§ **To do**
Give a verbatim copy of the lines below, minus the pictures.

— begin Record set —

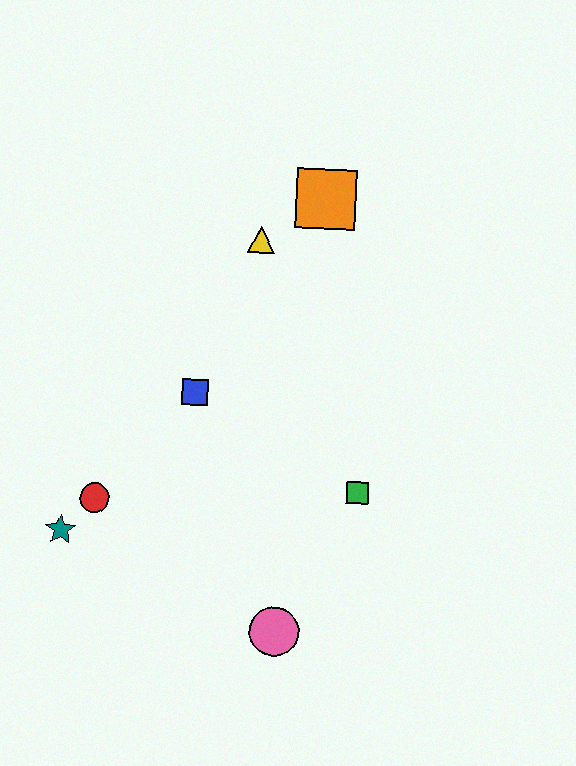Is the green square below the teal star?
No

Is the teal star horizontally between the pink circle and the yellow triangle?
No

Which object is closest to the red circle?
The teal star is closest to the red circle.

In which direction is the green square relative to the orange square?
The green square is below the orange square.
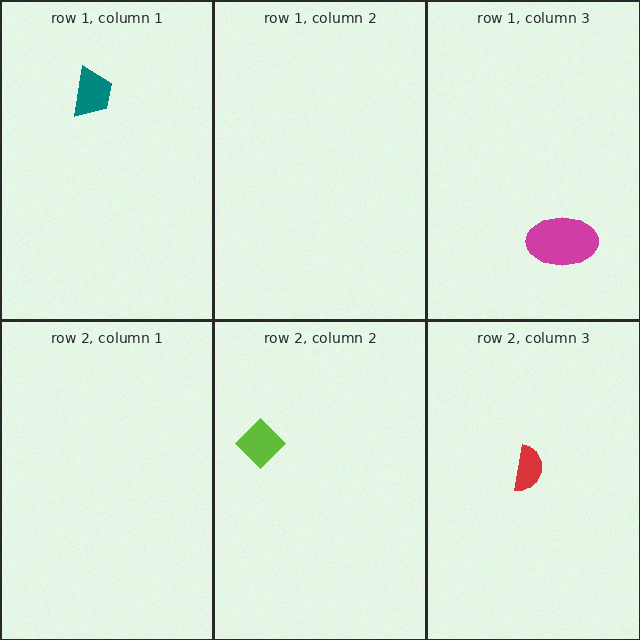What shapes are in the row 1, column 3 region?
The magenta ellipse.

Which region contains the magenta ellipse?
The row 1, column 3 region.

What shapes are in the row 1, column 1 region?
The teal trapezoid.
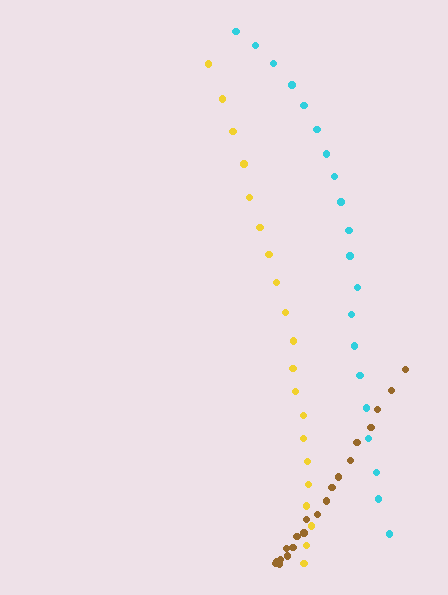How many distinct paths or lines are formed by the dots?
There are 3 distinct paths.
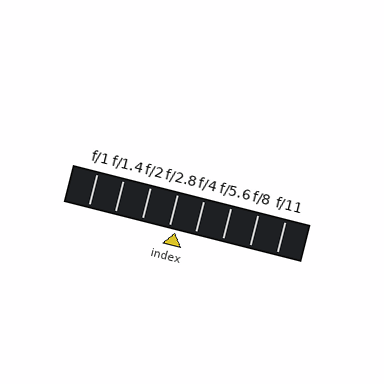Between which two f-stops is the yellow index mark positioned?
The index mark is between f/2.8 and f/4.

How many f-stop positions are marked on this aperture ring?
There are 8 f-stop positions marked.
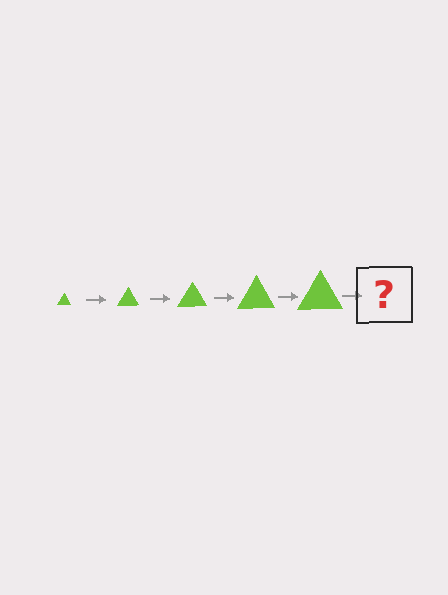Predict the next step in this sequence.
The next step is a lime triangle, larger than the previous one.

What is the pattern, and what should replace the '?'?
The pattern is that the triangle gets progressively larger each step. The '?' should be a lime triangle, larger than the previous one.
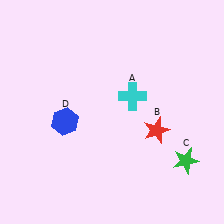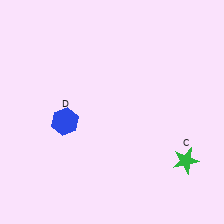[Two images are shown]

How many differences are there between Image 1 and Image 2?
There are 2 differences between the two images.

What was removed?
The red star (B), the cyan cross (A) were removed in Image 2.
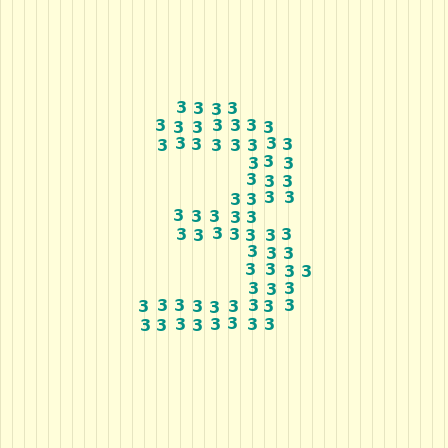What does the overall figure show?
The overall figure shows the digit 3.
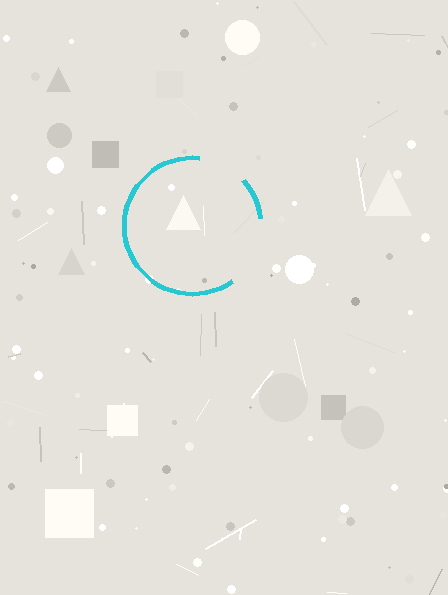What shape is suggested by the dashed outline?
The dashed outline suggests a circle.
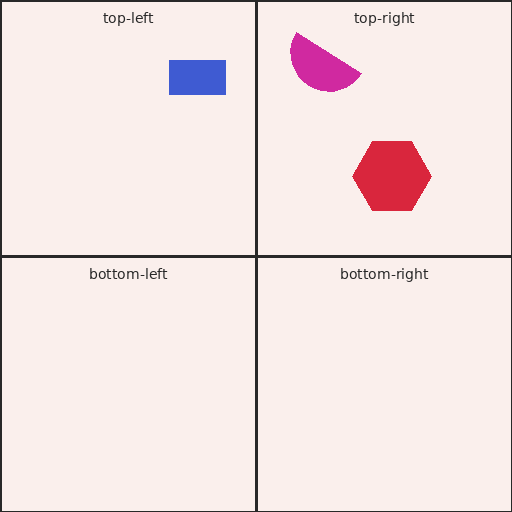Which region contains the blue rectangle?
The top-left region.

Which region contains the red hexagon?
The top-right region.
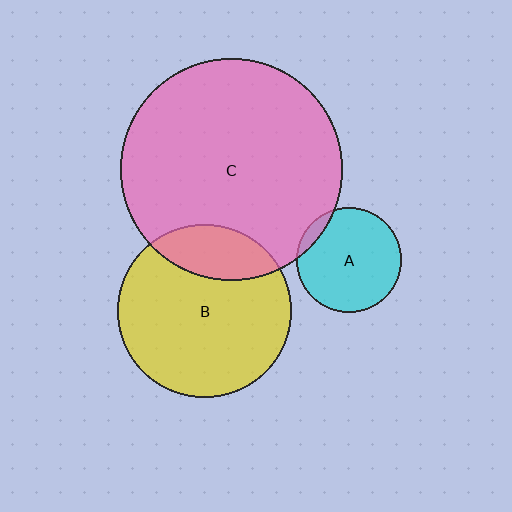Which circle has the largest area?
Circle C (pink).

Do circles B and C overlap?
Yes.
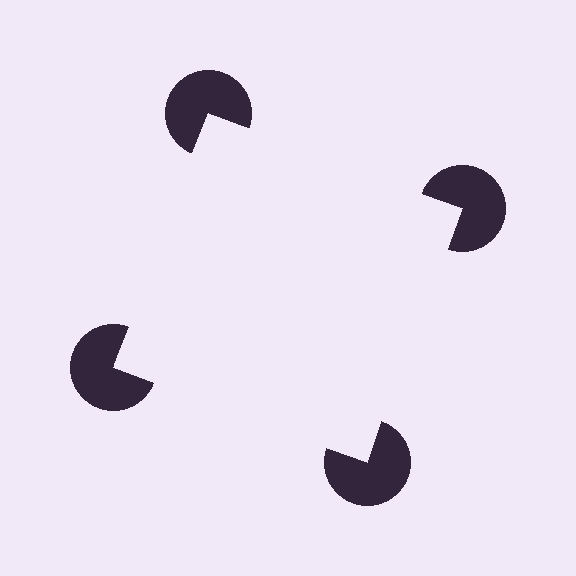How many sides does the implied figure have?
4 sides.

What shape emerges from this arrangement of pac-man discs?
An illusory square — its edges are inferred from the aligned wedge cuts in the pac-man discs, not physically drawn.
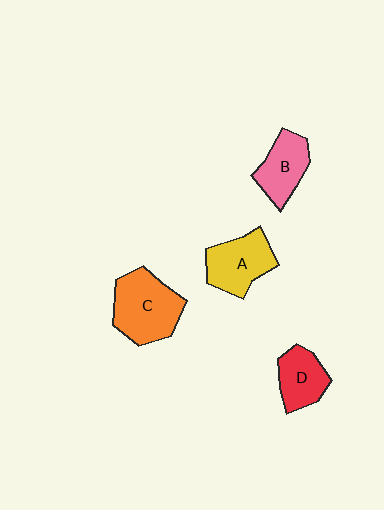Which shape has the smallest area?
Shape D (red).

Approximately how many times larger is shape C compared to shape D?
Approximately 1.6 times.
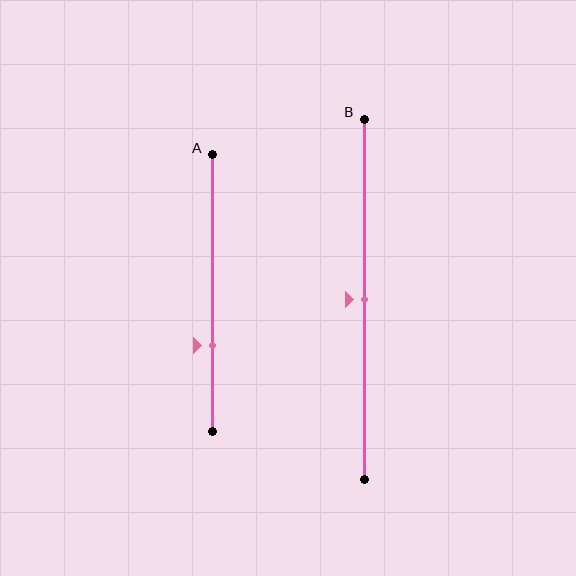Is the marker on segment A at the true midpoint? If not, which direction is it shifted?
No, the marker on segment A is shifted downward by about 19% of the segment length.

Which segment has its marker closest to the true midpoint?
Segment B has its marker closest to the true midpoint.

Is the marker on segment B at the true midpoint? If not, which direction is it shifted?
Yes, the marker on segment B is at the true midpoint.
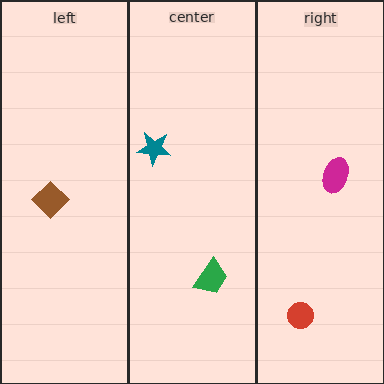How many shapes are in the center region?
2.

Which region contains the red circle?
The right region.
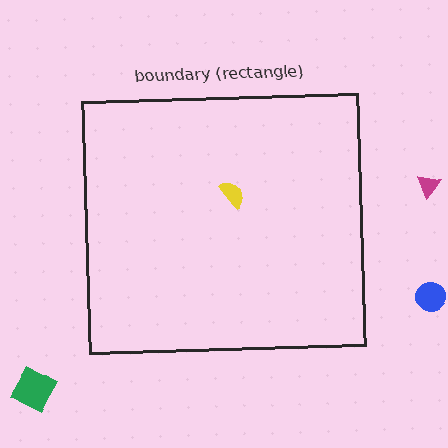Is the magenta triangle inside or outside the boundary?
Outside.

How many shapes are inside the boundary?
1 inside, 3 outside.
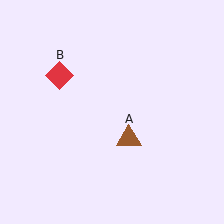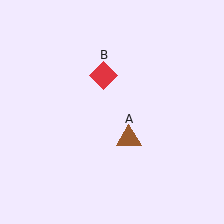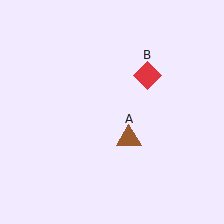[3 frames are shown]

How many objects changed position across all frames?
1 object changed position: red diamond (object B).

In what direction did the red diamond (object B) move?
The red diamond (object B) moved right.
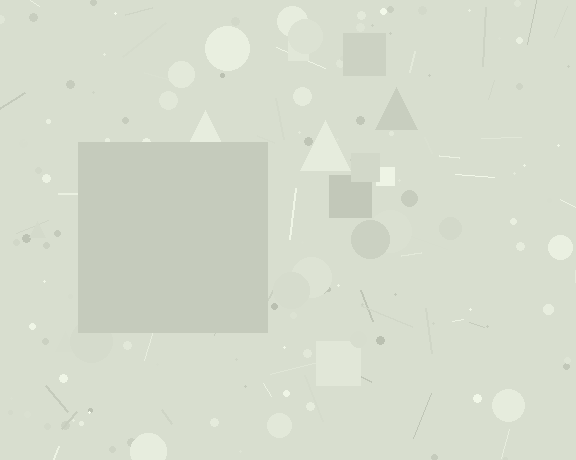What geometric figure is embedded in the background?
A square is embedded in the background.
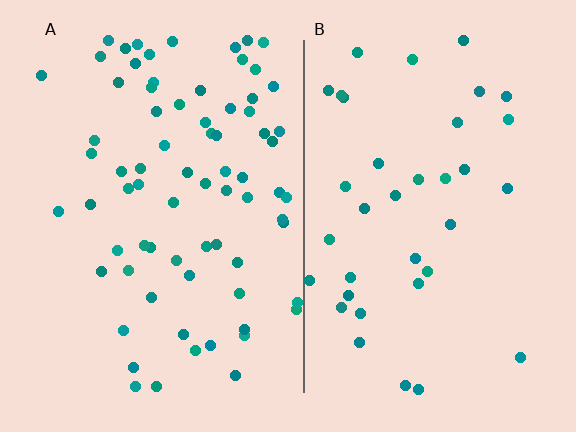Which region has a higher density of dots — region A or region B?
A (the left).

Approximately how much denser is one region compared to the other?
Approximately 2.0× — region A over region B.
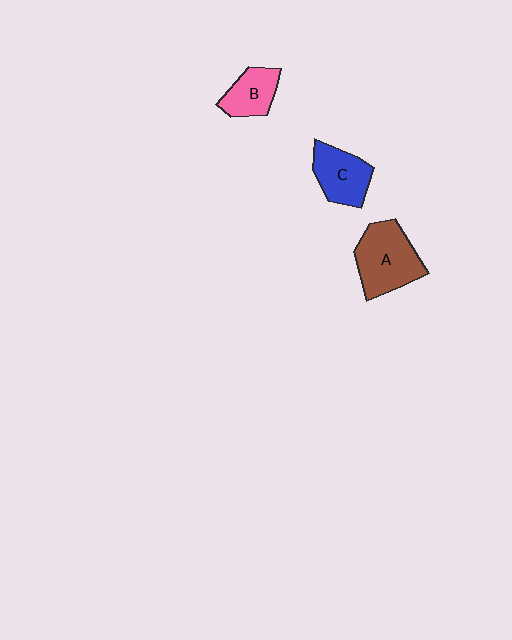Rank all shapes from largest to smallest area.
From largest to smallest: A (brown), C (blue), B (pink).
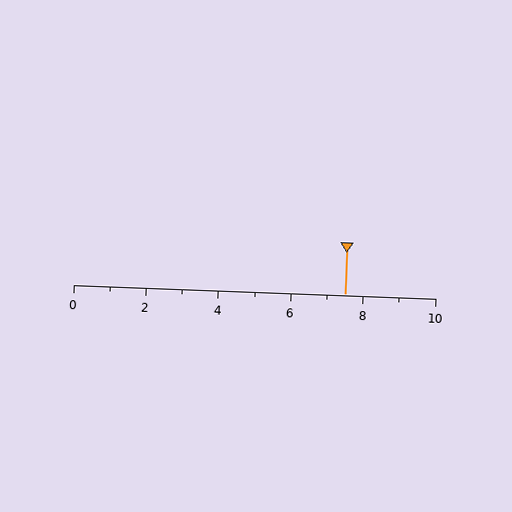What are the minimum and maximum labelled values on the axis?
The axis runs from 0 to 10.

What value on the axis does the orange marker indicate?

— end Record set —

§ **Full solution**
Is the green square below the teal star?
No

Is the teal star horizontally between the pink circle and the yellow triangle?
No

Which object is closest to the red circle?
The teal star is closest to the red circle.

In which direction is the green square relative to the orange square?
The green square is below the orange square.
What shapes are in the row 1, column 3 region?
The magenta ellipse.

Which region contains the magenta ellipse?
The row 1, column 3 region.

What shapes are in the row 1, column 1 region?
The teal trapezoid.
How many distinct paths or lines are formed by the dots?
There are 3 distinct paths.
Between which two f-stops is the yellow index mark positioned?
The index mark is between f/2.8 and f/4.

How many f-stop positions are marked on this aperture ring?
There are 8 f-stop positions marked.
Predict the next step in this sequence.
The next step is a lime triangle, larger than the previous one.

What is the pattern, and what should replace the '?'?
The pattern is that the triangle gets progressively larger each step. The '?' should be a lime triangle, larger than the previous one.
[Two images are shown]

How many differences are there between Image 1 and Image 2?
There are 2 differences between the two images.

What was removed?
The red star (B), the cyan cross (A) were removed in Image 2.
What does the overall figure show?
The overall figure shows the digit 3.
What shape is suggested by the dashed outline?
The dashed outline suggests a circle.
Which region contains the blue rectangle?
The top-left region.

Which region contains the red hexagon?
The top-right region.
Which circle has the largest area?
Circle C (pink).

Do circles B and C overlap?
Yes.
How many sides does the implied figure have?
4 sides.

What shape emerges from this arrangement of pac-man discs?
An illusory square — its edges are inferred from the aligned wedge cuts in the pac-man discs, not physically drawn.
Which shape has the smallest area?
Shape D (red).

Approximately how many times larger is shape C compared to shape D?
Approximately 1.6 times.
Is the marker on segment A at the true midpoint? If not, which direction is it shifted?
No, the marker on segment A is shifted downward by about 19% of the segment length.

Which segment has its marker closest to the true midpoint?
Segment B has its marker closest to the true midpoint.

Is the marker on segment B at the true midpoint? If not, which direction is it shifted?
Yes, the marker on segment B is at the true midpoint.
How many shapes are in the center region?
2.

Which region contains the red circle?
The right region.
Is the magenta triangle inside or outside the boundary?
Outside.

How many shapes are inside the boundary?
1 inside, 3 outside.
[3 frames are shown]

How many objects changed position across all frames?
1 object changed position: red diamond (object B).

In what direction did the red diamond (object B) move?
The red diamond (object B) moved right.
What geometric figure is embedded in the background?
A square is embedded in the background.
Which region has a higher density of dots — region A or region B?
A (the left).

Approximately how much denser is one region compared to the other?
Approximately 2.0× — region A over region B.
Rank all shapes from largest to smallest area.
From largest to smallest: A (brown), C (blue), B (pink).
What are the minimum and maximum labelled values on the axis?
The axis runs from 0 to 10.

What value on the axis does the orange marker indicate?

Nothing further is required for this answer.